**Instruction**
Without including the pictures, copy out every line below.
# start of Available data
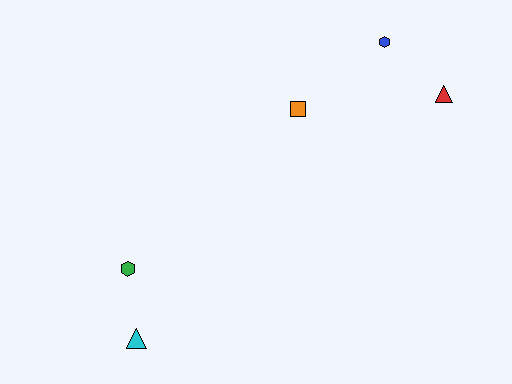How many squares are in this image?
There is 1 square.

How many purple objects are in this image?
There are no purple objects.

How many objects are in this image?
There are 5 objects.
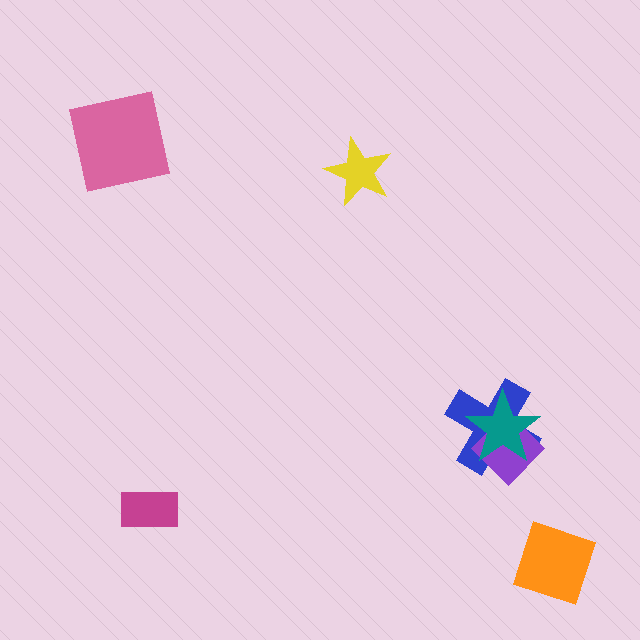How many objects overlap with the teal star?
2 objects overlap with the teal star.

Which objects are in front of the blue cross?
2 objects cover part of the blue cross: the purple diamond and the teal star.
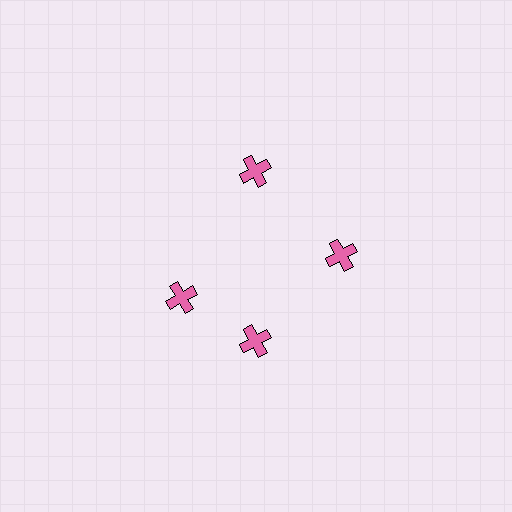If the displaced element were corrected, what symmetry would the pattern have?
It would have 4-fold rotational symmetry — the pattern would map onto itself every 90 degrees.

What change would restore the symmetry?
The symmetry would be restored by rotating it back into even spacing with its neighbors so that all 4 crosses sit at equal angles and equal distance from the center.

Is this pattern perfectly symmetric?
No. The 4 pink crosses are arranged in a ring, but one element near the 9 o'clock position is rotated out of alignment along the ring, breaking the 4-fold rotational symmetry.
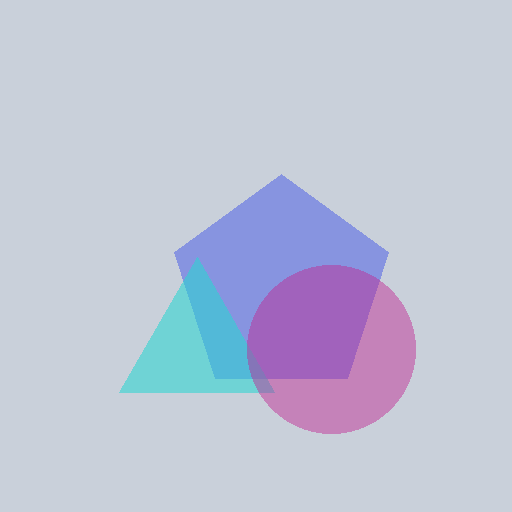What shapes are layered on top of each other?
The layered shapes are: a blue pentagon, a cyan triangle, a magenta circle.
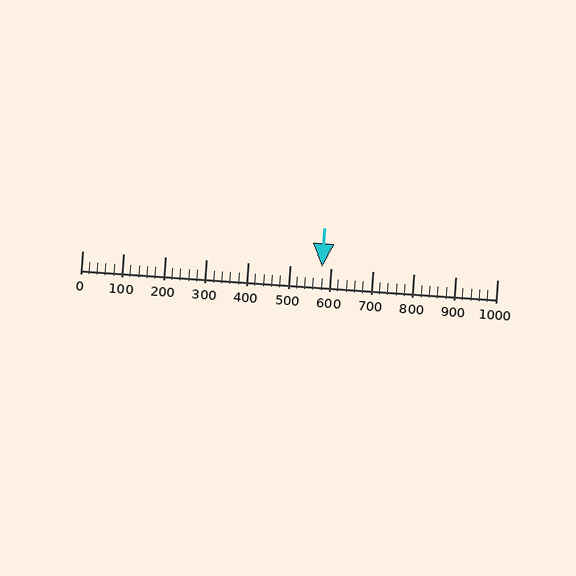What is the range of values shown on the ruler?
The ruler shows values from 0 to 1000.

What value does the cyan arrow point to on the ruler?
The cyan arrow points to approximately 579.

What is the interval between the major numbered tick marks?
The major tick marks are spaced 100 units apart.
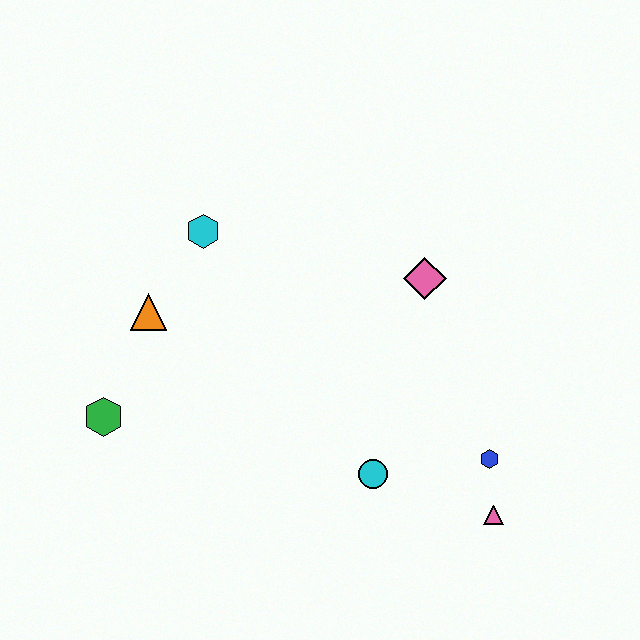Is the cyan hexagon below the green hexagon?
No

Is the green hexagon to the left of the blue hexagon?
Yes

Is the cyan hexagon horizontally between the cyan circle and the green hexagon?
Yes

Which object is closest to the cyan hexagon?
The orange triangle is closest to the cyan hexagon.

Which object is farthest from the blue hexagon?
# end of Available data
**The reply**
How many squares are in this image?
There is 1 square.

How many purple objects are in this image?
There are no purple objects.

How many objects are in this image?
There are 5 objects.
How many objects overlap with the teal star?
2 objects overlap with the teal star.

Which objects are in front of the blue cross?
2 objects cover part of the blue cross: the purple diamond and the teal star.
If the displaced element were corrected, what symmetry would the pattern have?
It would have 4-fold rotational symmetry — the pattern would map onto itself every 90 degrees.

What change would restore the symmetry?
The symmetry would be restored by rotating it back into even spacing with its neighbors so that all 4 crosses sit at equal angles and equal distance from the center.

Is this pattern perfectly symmetric?
No. The 4 pink crosses are arranged in a ring, but one element near the 9 o'clock position is rotated out of alignment along the ring, breaking the 4-fold rotational symmetry.
What shapes are layered on top of each other?
The layered shapes are: a blue pentagon, a cyan triangle, a magenta circle.
What is the range of values shown on the ruler?
The ruler shows values from 0 to 1000.

What value does the cyan arrow point to on the ruler?
The cyan arrow points to approximately 579.

What is the interval between the major numbered tick marks?
The major tick marks are spaced 100 units apart.
Is the cyan hexagon below the green hexagon?
No

Is the green hexagon to the left of the blue hexagon?
Yes

Is the cyan hexagon horizontally between the cyan circle and the green hexagon?
Yes

Which object is closest to the cyan hexagon?
The orange triangle is closest to the cyan hexagon.

Which object is farthest from the blue hexagon?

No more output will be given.